**TASK BRIEF**. Write out all the lines again, precisely as they stand, but without the images.

**ITEMS**.
++++++++++
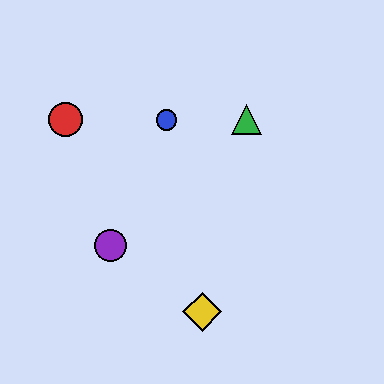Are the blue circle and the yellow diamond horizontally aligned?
No, the blue circle is at y≈120 and the yellow diamond is at y≈312.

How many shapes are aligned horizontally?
3 shapes (the red circle, the blue circle, the green triangle) are aligned horizontally.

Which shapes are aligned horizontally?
The red circle, the blue circle, the green triangle are aligned horizontally.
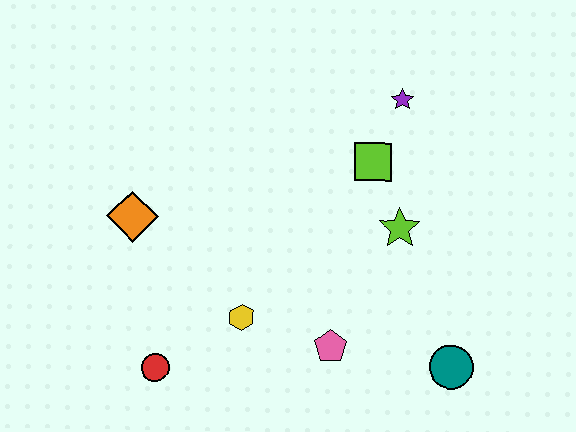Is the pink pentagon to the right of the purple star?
No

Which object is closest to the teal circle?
The pink pentagon is closest to the teal circle.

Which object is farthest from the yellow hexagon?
The purple star is farthest from the yellow hexagon.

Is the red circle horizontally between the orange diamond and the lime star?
Yes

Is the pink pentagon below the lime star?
Yes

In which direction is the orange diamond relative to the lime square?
The orange diamond is to the left of the lime square.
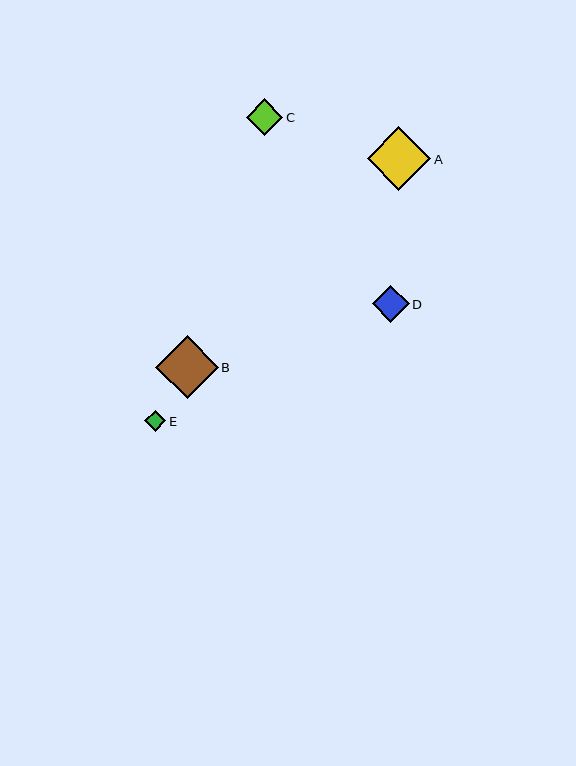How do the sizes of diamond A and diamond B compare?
Diamond A and diamond B are approximately the same size.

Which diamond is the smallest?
Diamond E is the smallest with a size of approximately 21 pixels.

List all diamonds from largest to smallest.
From largest to smallest: A, B, D, C, E.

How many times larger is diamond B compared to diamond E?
Diamond B is approximately 3.0 times the size of diamond E.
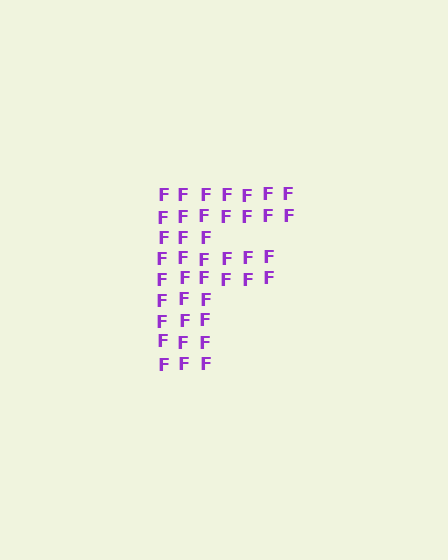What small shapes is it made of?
It is made of small letter F's.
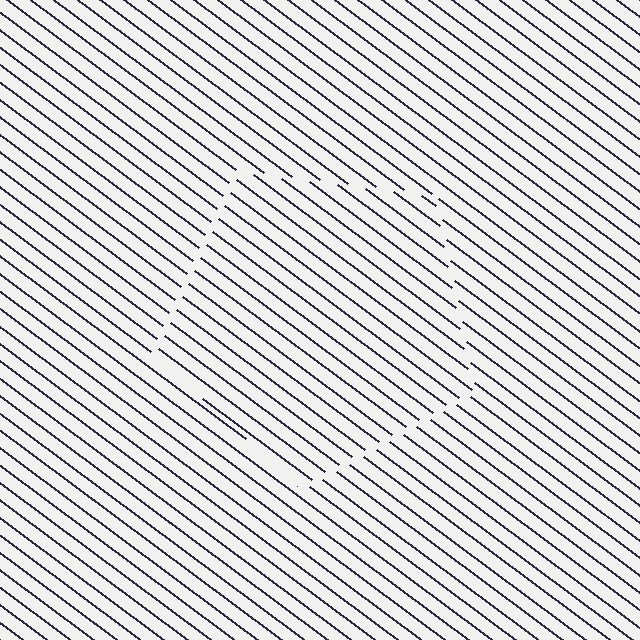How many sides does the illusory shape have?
5 sides — the line-ends trace a pentagon.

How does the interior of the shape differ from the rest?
The interior of the shape contains the same grating, shifted by half a period — the contour is defined by the phase discontinuity where line-ends from the inner and outer gratings abut.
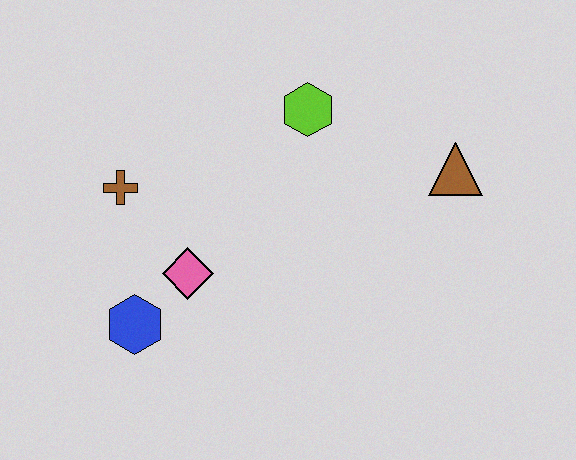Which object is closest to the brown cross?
The pink diamond is closest to the brown cross.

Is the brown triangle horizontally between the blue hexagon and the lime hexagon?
No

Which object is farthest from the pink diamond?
The brown triangle is farthest from the pink diamond.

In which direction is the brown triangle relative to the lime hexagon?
The brown triangle is to the right of the lime hexagon.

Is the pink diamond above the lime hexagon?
No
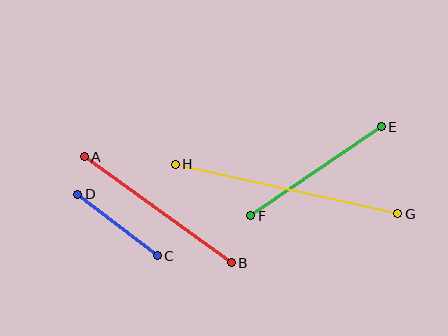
++++++++++
**WRITTEN REPLY**.
Are the blue circle and the yellow diamond horizontally aligned?
No, the blue circle is at y≈120 and the yellow diamond is at y≈312.

How many shapes are aligned horizontally?
3 shapes (the red circle, the blue circle, the green triangle) are aligned horizontally.

Which shapes are aligned horizontally?
The red circle, the blue circle, the green triangle are aligned horizontally.
Is the pink pentagon to the right of the purple star?
No

Which object is closest to the teal circle?
The pink pentagon is closest to the teal circle.

Which object is farthest from the yellow hexagon?
The purple star is farthest from the yellow hexagon.

Is the red circle horizontally between the orange diamond and the lime star?
Yes

Is the pink pentagon below the lime star?
Yes

In which direction is the orange diamond relative to the lime square?
The orange diamond is to the left of the lime square.
How do the sizes of diamond A and diamond B compare?
Diamond A and diamond B are approximately the same size.

Which diamond is the smallest?
Diamond E is the smallest with a size of approximately 21 pixels.

List all diamonds from largest to smallest.
From largest to smallest: A, B, D, C, E.

How many times larger is diamond B compared to diamond E?
Diamond B is approximately 3.0 times the size of diamond E.
What small shapes is it made of?
It is made of small letter F's.
How many sides does the illusory shape have?
5 sides — the line-ends trace a pentagon.

How does the interior of the shape differ from the rest?
The interior of the shape contains the same grating, shifted by half a period — the contour is defined by the phase discontinuity where line-ends from the inner and outer gratings abut.
Which object is closest to the brown cross?
The pink diamond is closest to the brown cross.

Is the brown triangle horizontally between the blue hexagon and the lime hexagon?
No

Which object is farthest from the pink diamond?
The brown triangle is farthest from the pink diamond.

In which direction is the brown triangle relative to the lime hexagon?
The brown triangle is to the right of the lime hexagon.

Is the pink diamond above the lime hexagon?
No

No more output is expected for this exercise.